(Saved data entries)
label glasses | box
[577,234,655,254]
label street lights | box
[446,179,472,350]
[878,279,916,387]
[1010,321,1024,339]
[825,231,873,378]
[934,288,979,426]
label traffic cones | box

[Description of the task] Rewrite these lines as a numbered list, skipping any blank lines.

[Result of the task]
1. label glasses | box
2. [577,234,655,254]
3. label street lights | box
4. [446,179,472,350]
5. [878,279,916,387]
6. [1010,321,1024,339]
7. [825,231,873,378]
8. [934,288,979,426]
9. label traffic cones | box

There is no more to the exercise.